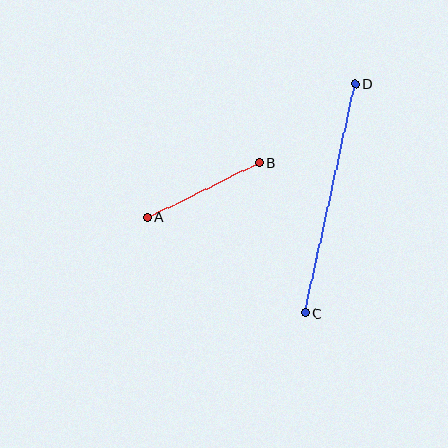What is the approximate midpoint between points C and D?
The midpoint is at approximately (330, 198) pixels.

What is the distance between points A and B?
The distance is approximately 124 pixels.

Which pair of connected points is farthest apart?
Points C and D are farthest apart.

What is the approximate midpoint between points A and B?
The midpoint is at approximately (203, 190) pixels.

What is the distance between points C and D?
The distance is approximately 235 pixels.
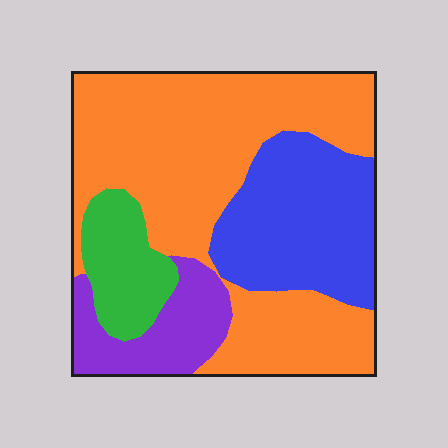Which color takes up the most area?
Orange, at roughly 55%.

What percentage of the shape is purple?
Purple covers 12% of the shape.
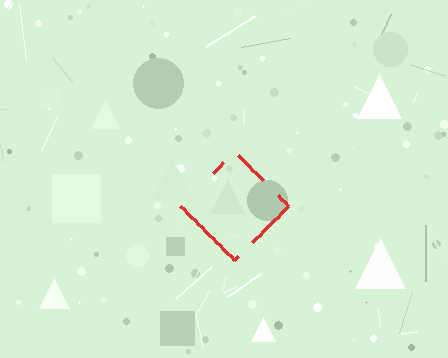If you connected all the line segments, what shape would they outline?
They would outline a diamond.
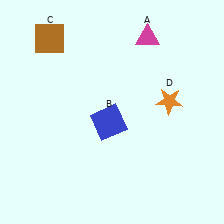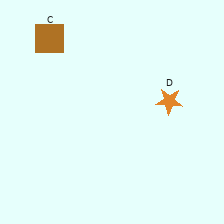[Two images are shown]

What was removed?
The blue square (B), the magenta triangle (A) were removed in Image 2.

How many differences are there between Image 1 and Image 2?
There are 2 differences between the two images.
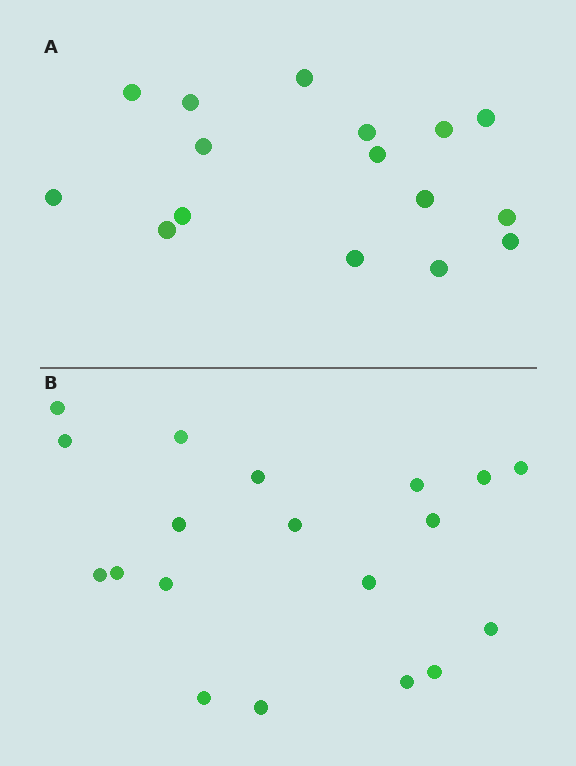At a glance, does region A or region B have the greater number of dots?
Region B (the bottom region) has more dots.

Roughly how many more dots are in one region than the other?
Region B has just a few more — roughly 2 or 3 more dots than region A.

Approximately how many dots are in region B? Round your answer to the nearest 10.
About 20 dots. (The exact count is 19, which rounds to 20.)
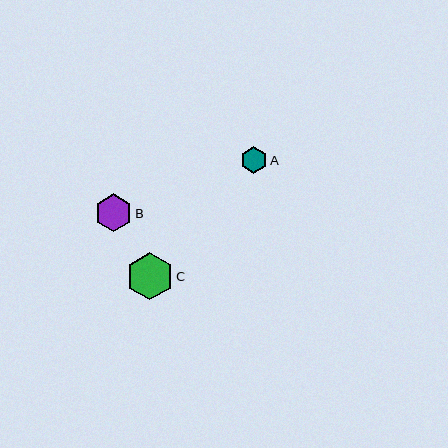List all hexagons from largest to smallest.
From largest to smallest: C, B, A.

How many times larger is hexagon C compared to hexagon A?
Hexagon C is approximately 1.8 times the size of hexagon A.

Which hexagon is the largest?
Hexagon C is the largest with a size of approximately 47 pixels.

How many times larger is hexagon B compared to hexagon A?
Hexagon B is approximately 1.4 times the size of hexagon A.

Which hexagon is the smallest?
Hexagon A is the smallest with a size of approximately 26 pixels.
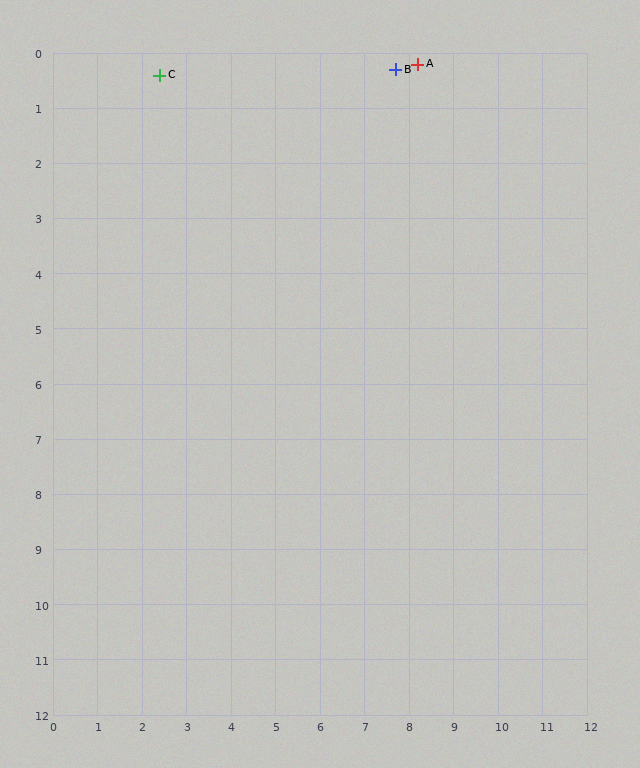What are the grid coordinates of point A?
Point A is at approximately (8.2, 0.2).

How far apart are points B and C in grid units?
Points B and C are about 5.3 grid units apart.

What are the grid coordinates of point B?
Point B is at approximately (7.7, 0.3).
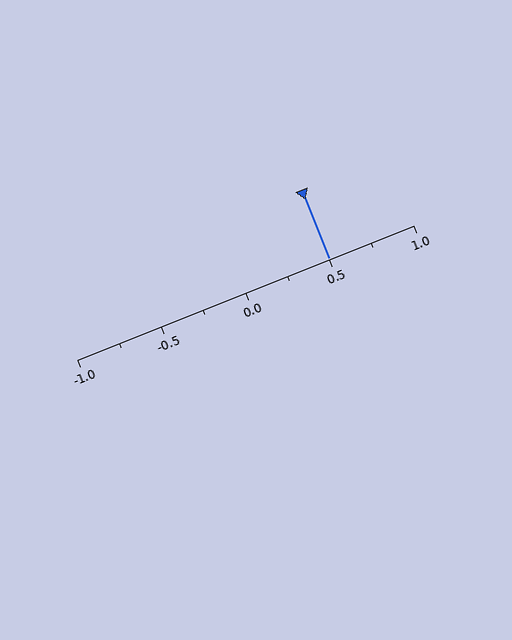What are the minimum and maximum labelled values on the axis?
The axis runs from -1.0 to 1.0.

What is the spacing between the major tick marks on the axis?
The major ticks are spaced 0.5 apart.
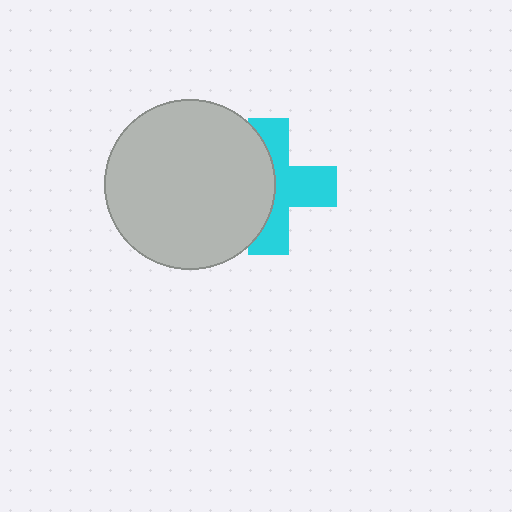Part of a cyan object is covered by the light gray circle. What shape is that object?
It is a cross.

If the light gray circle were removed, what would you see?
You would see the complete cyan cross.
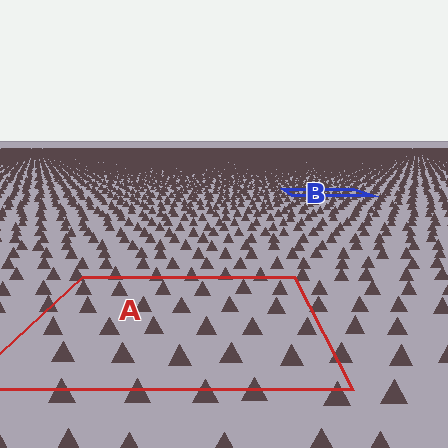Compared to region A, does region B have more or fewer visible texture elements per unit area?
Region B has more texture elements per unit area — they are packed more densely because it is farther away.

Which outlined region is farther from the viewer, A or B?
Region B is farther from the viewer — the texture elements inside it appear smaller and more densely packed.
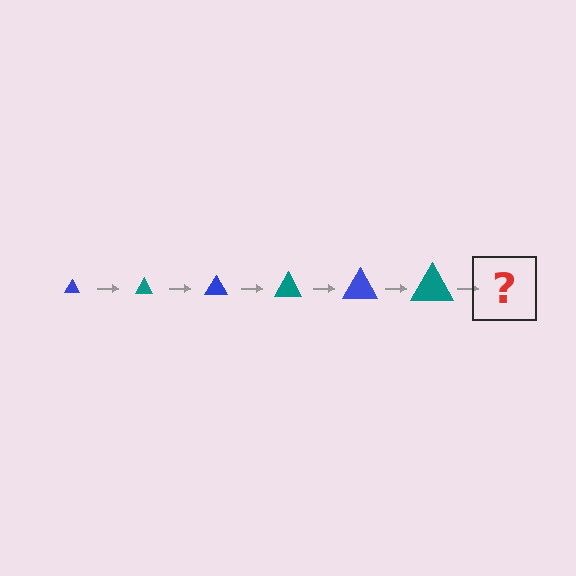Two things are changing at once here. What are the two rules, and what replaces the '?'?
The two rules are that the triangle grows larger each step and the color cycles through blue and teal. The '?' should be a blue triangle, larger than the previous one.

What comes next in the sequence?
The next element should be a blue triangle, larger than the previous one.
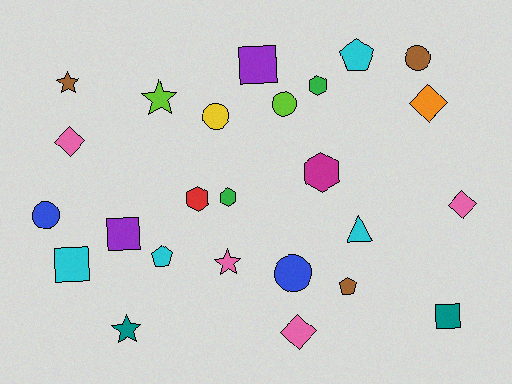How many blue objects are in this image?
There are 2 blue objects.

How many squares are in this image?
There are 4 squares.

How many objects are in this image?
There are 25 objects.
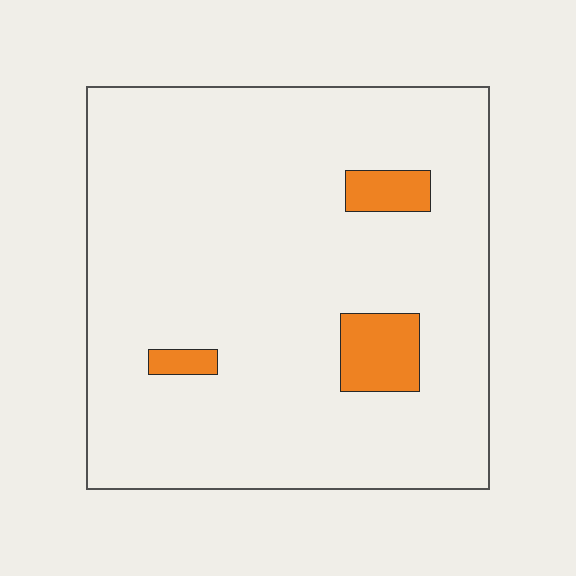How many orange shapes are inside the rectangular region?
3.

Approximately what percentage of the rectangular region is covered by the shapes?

→ What you need to do
Lines from the one that contains "How far apart" through the last line of the data above are to be extracted exactly, with no pictures and no other lines.

→ Right answer
How far apart are points B and C in grid units?
Points B and C are about 5.3 grid units apart.

What are the grid coordinates of point B?
Point B is at approximately (7.7, 0.3).
What are the minimum and maximum labelled values on the axis?
The axis runs from -1.0 to 1.0.

What is the spacing between the major tick marks on the axis?
The major ticks are spaced 0.5 apart.
Part of a cyan object is covered by the light gray circle. What shape is that object?
It is a cross.

If the light gray circle were removed, what would you see?
You would see the complete cyan cross.
Compared to region A, does region B have more or fewer visible texture elements per unit area?
Region B has more texture elements per unit area — they are packed more densely because it is farther away.

Which outlined region is farther from the viewer, A or B?
Region B is farther from the viewer — the texture elements inside it appear smaller and more densely packed.
Two things are changing at once here. What are the two rules, and what replaces the '?'?
The two rules are that the triangle grows larger each step and the color cycles through blue and teal. The '?' should be a blue triangle, larger than the previous one.

What comes next in the sequence?
The next element should be a blue triangle, larger than the previous one.
How many blue objects are in this image?
There are 2 blue objects.

How many squares are in this image?
There are 4 squares.

How many objects are in this image?
There are 25 objects.
How many orange shapes are inside the rectangular region?
3.

Approximately what percentage of the rectangular region is covered by the shapes?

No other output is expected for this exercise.